## Data for the task:

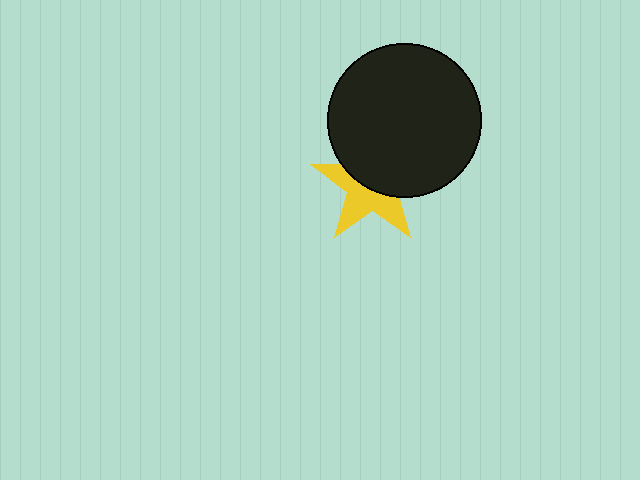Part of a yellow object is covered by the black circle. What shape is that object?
It is a star.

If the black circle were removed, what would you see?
You would see the complete yellow star.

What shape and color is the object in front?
The object in front is a black circle.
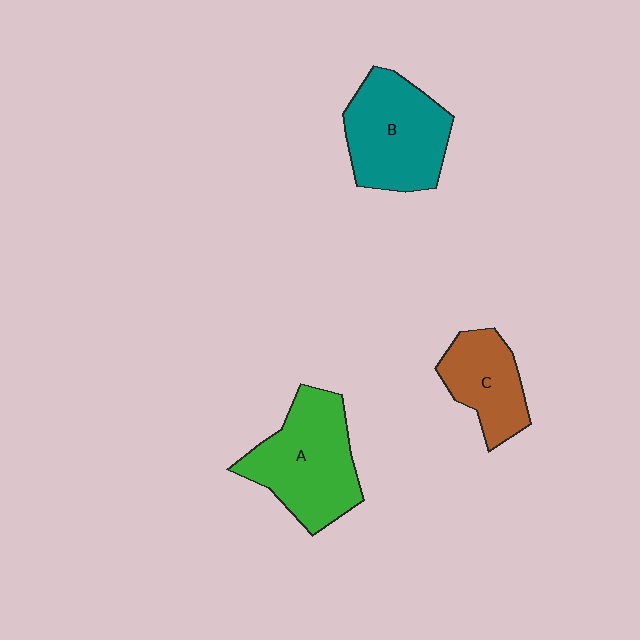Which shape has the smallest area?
Shape C (brown).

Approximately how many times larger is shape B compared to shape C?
Approximately 1.5 times.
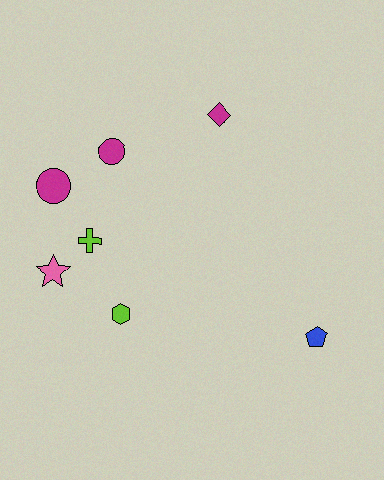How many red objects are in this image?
There are no red objects.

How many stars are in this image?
There is 1 star.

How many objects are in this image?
There are 7 objects.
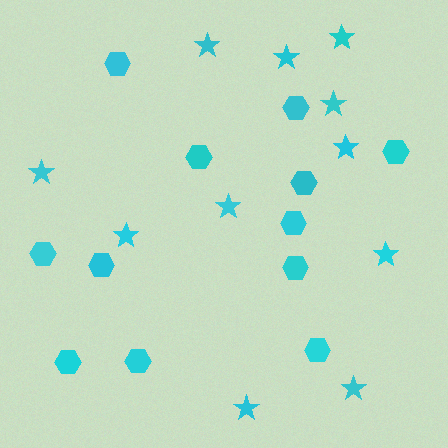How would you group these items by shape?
There are 2 groups: one group of hexagons (12) and one group of stars (11).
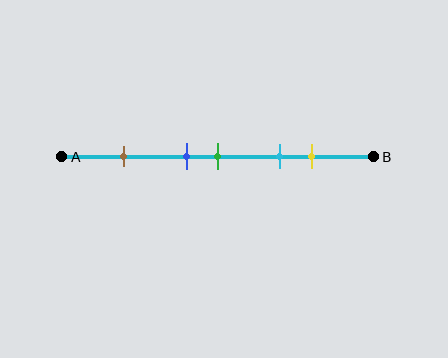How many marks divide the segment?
There are 5 marks dividing the segment.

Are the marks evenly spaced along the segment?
No, the marks are not evenly spaced.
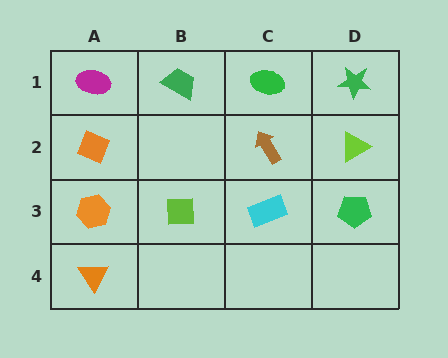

## Written request:
Go back to the records above and write them out exactly, without the pictures.

## Response to this exercise:
Part of a yellow object is covered by the black circle. What shape is that object?
It is a star.

If the black circle were removed, what would you see?
You would see the complete yellow star.

What shape and color is the object in front?
The object in front is a black circle.
Which shape has the smallest area?
Shape C (brown).

Approximately how many times larger is shape B compared to shape C?
Approximately 1.5 times.
How many red objects are in this image?
There are no red objects.

How many stars are in this image?
There is 1 star.

How many objects are in this image?
There are 7 objects.
How would you group these items by shape?
There are 2 groups: one group of hexagons (12) and one group of stars (11).
How many marks divide the segment?
There are 5 marks dividing the segment.

Are the marks evenly spaced along the segment?
No, the marks are not evenly spaced.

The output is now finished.